DIRECTIONS:
Give back every line exactly as it appears, pictures excluded.
----- MATERIAL SUPPLIED
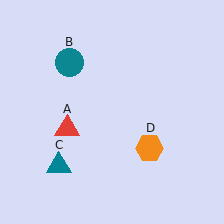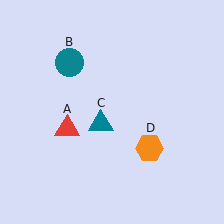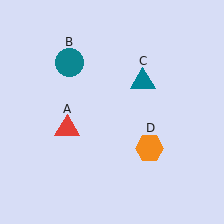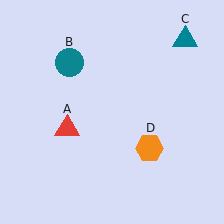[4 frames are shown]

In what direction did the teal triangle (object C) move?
The teal triangle (object C) moved up and to the right.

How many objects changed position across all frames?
1 object changed position: teal triangle (object C).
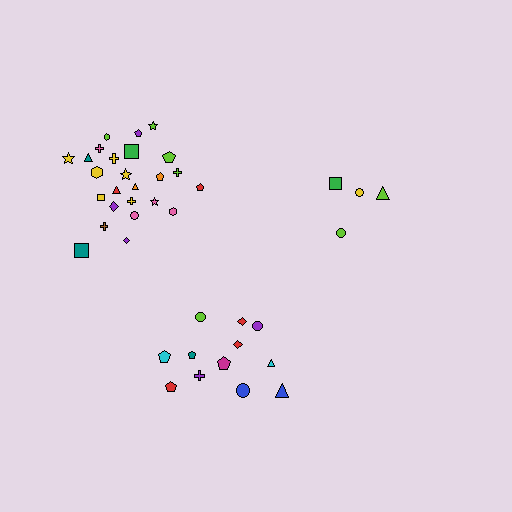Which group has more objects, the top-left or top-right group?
The top-left group.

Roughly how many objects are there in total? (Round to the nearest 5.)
Roughly 40 objects in total.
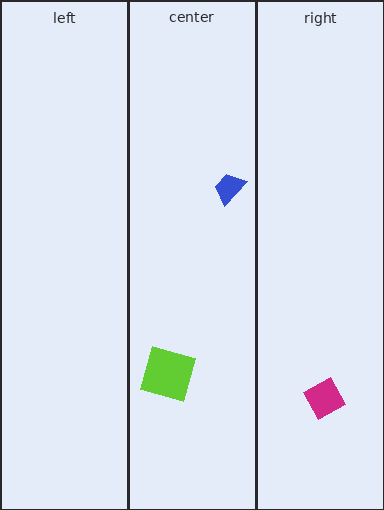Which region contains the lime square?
The center region.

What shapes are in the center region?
The lime square, the blue trapezoid.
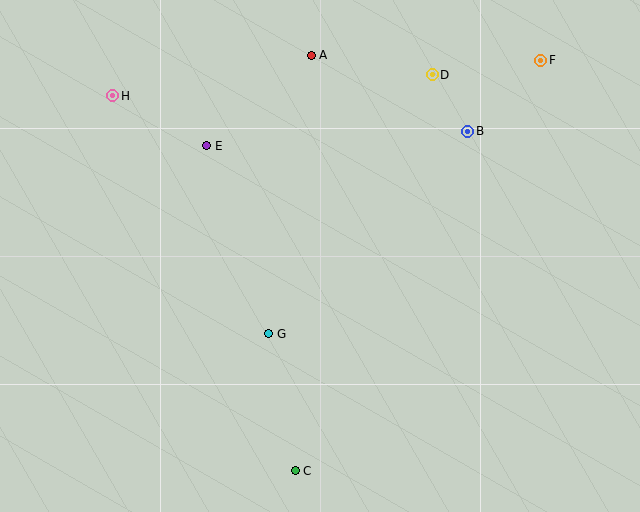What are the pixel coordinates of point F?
Point F is at (541, 60).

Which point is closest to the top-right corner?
Point F is closest to the top-right corner.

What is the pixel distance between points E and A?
The distance between E and A is 138 pixels.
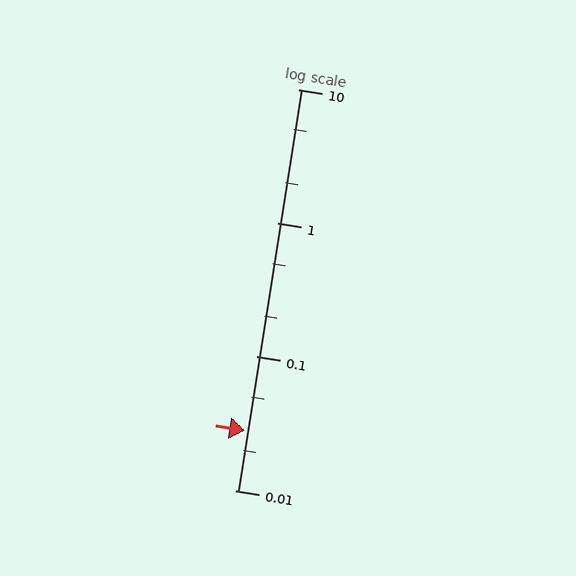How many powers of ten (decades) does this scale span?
The scale spans 3 decades, from 0.01 to 10.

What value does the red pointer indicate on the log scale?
The pointer indicates approximately 0.028.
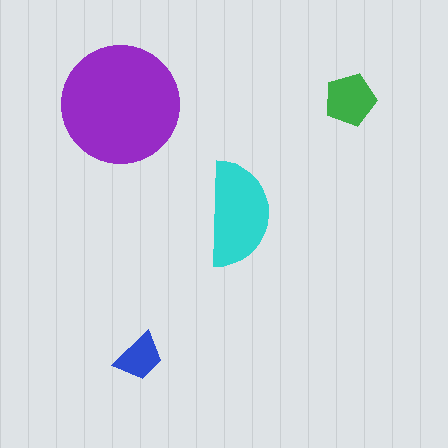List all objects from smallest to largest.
The blue trapezoid, the green pentagon, the cyan semicircle, the purple circle.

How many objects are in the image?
There are 4 objects in the image.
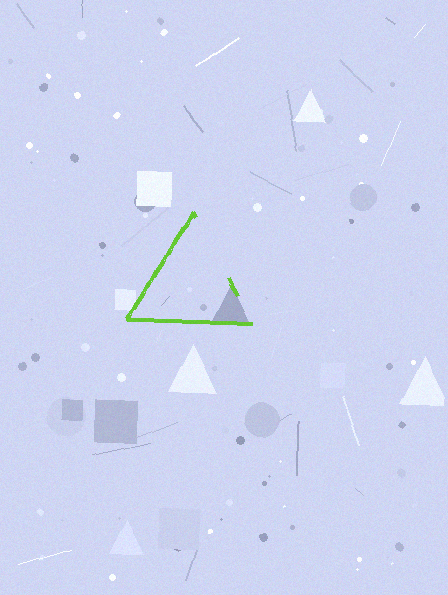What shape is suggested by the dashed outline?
The dashed outline suggests a triangle.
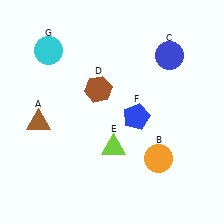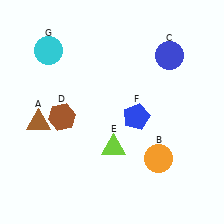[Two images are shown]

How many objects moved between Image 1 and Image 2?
1 object moved between the two images.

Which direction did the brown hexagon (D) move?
The brown hexagon (D) moved down and to the left.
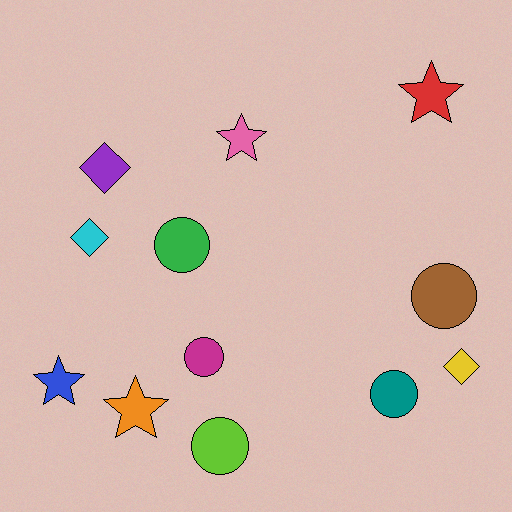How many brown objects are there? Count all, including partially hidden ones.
There is 1 brown object.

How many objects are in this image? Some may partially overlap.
There are 12 objects.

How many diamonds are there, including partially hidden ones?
There are 3 diamonds.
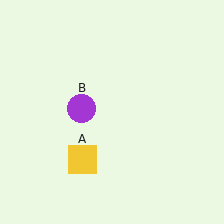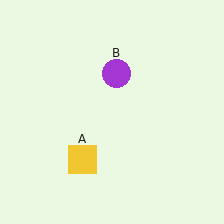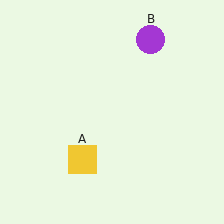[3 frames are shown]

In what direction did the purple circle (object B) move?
The purple circle (object B) moved up and to the right.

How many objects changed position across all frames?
1 object changed position: purple circle (object B).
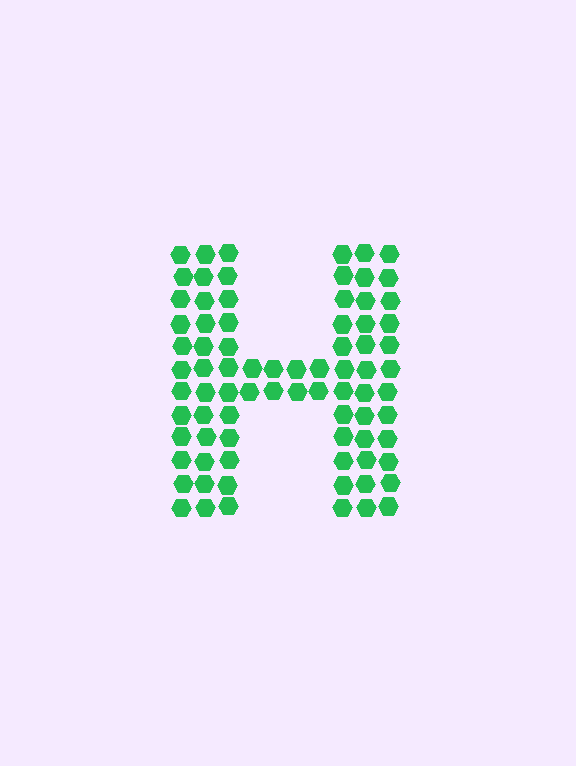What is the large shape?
The large shape is the letter H.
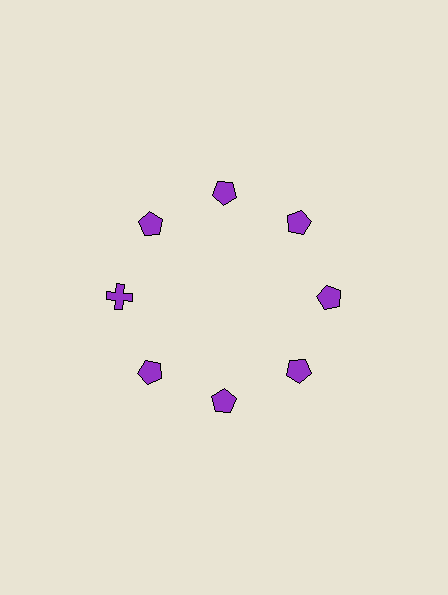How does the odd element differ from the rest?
It has a different shape: cross instead of pentagon.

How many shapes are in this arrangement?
There are 8 shapes arranged in a ring pattern.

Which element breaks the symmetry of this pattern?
The purple cross at roughly the 9 o'clock position breaks the symmetry. All other shapes are purple pentagons.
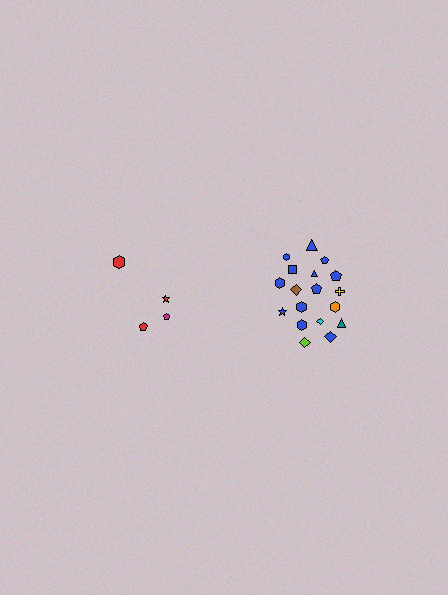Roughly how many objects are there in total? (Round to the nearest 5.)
Roughly 20 objects in total.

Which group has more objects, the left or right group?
The right group.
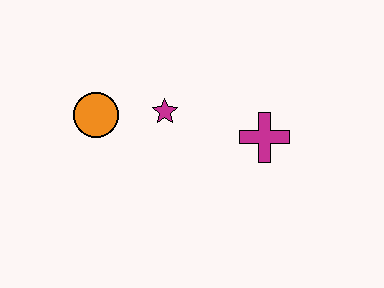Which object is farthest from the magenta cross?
The orange circle is farthest from the magenta cross.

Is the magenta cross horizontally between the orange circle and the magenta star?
No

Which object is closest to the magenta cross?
The magenta star is closest to the magenta cross.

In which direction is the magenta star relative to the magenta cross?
The magenta star is to the left of the magenta cross.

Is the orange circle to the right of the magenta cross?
No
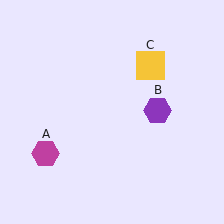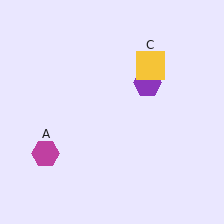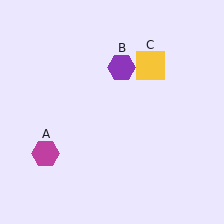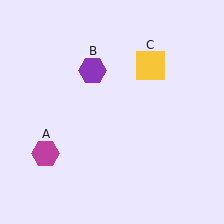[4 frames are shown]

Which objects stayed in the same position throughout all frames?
Magenta hexagon (object A) and yellow square (object C) remained stationary.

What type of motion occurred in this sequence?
The purple hexagon (object B) rotated counterclockwise around the center of the scene.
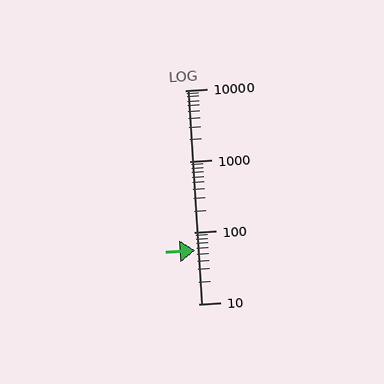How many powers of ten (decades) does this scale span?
The scale spans 3 decades, from 10 to 10000.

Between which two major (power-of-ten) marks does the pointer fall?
The pointer is between 10 and 100.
----------
EXERCISE SOLUTION:
[4 frames are shown]

In what direction did the teal triangle (object C) move?
The teal triangle (object C) moved up and to the right.

How many objects changed position across all frames?
1 object changed position: teal triangle (object C).
Which group has more objects, the top-left or top-right group?
The top-left group.

Roughly how many objects are there in total? (Round to the nearest 5.)
Roughly 40 objects in total.
Which region contains the lime square?
The center region.

What shapes are in the center region?
The lime square, the blue trapezoid.
What are the pixel coordinates of point F?
Point F is at (541, 60).

Which point is closest to the top-right corner?
Point F is closest to the top-right corner.

What is the pixel distance between points E and A?
The distance between E and A is 138 pixels.
How many powers of ten (decades) does this scale span?
The scale spans 3 decades, from 0.01 to 10.

What value does the red pointer indicate on the log scale?
The pointer indicates approximately 0.028.
List all objects from smallest to largest.
The blue trapezoid, the green pentagon, the cyan semicircle, the purple circle.

How many objects are in the image?
There are 4 objects in the image.
What shape is suggested by the dashed outline?
The dashed outline suggests a triangle.
[Two images are shown]

How many objects moved between Image 1 and Image 2?
1 object moved between the two images.

Which direction did the brown hexagon (D) move?
The brown hexagon (D) moved down and to the left.
How many brown objects are there? Count all, including partially hidden ones.
There is 1 brown object.

How many objects are in this image? Some may partially overlap.
There are 12 objects.

How many diamonds are there, including partially hidden ones?
There are 3 diamonds.
[3 frames are shown]

In what direction did the purple circle (object B) move?
The purple circle (object B) moved up and to the right.

How many objects changed position across all frames?
1 object changed position: purple circle (object B).
What is the large shape?
The large shape is the letter H.
How does the odd element differ from the rest?
It has a different shape: cross instead of pentagon.

How many shapes are in this arrangement?
There are 8 shapes arranged in a ring pattern.

Which element breaks the symmetry of this pattern?
The purple cross at roughly the 9 o'clock position breaks the symmetry. All other shapes are purple pentagons.
Roughly how many objects are there in total? (Round to the nearest 5.)
Roughly 20 objects in total.

Which group has more objects, the left or right group?
The right group.
Which object is farthest from the magenta cross?
The orange circle is farthest from the magenta cross.

Is the magenta cross horizontally between the orange circle and the magenta star?
No

Which object is closest to the magenta cross?
The magenta star is closest to the magenta cross.

In which direction is the magenta star relative to the magenta cross?
The magenta star is to the left of the magenta cross.

Is the orange circle to the right of the magenta cross?
No
[4 frames are shown]

Which objects stayed in the same position throughout all frames?
Magenta hexagon (object A) and yellow square (object C) remained stationary.

What type of motion occurred in this sequence?
The purple hexagon (object B) rotated counterclockwise around the center of the scene.
How many powers of ten (decades) does this scale span?
The scale spans 3 decades, from 10 to 10000.

Between which two major (power-of-ten) marks does the pointer fall?
The pointer is between 10 and 100.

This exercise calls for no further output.